[Task to complete]:
Below is a listing; retype exactly the line with "Roughly how many" and every line after it through the end, and only those, leaving out the pictures.

[Provided data]:
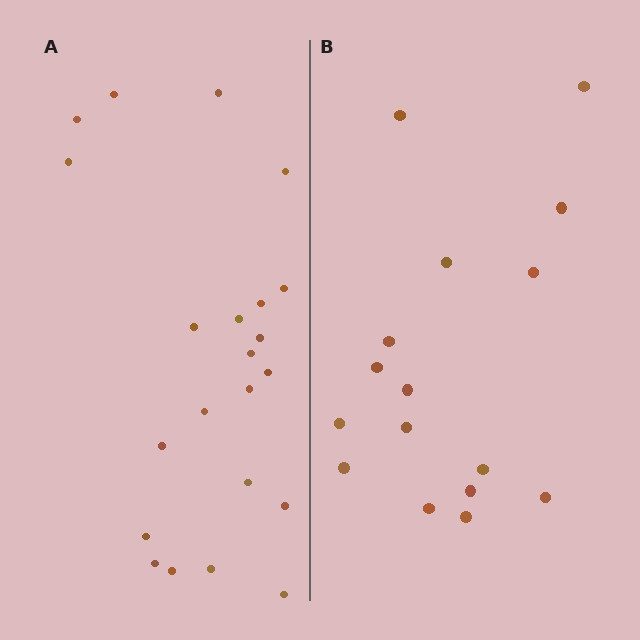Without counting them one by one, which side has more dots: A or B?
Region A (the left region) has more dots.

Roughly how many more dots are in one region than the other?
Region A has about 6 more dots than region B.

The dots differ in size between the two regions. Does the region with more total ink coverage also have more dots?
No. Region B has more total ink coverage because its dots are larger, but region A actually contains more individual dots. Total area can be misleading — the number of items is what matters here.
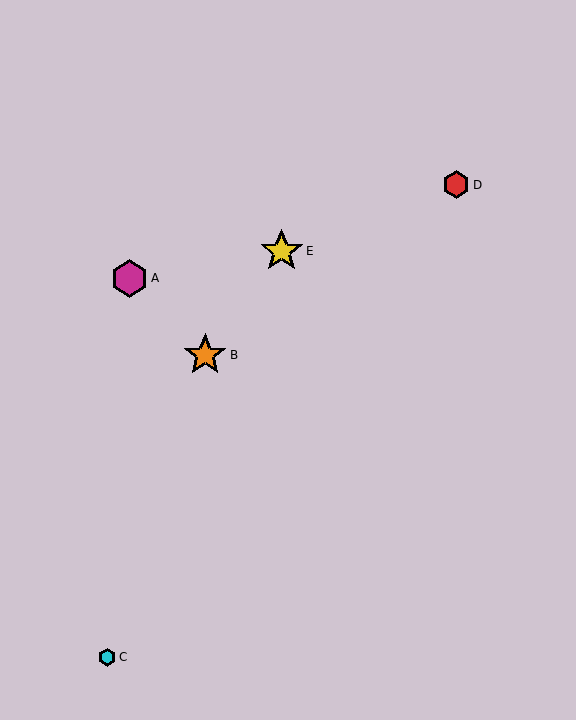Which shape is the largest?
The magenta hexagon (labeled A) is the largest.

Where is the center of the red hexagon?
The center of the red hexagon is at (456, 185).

[Finished exercise]:
Roughly how many more dots are in one region than the other?
Region A has about 6 more dots than region B.

The dots differ in size between the two regions. Does the region with more total ink coverage also have more dots?
No. Region B has more total ink coverage because its dots are larger, but region A actually contains more individual dots. Total area can be misleading — the number of items is what matters here.
Which shape is the largest?
The magenta hexagon (labeled A) is the largest.

Where is the center of the red hexagon?
The center of the red hexagon is at (456, 185).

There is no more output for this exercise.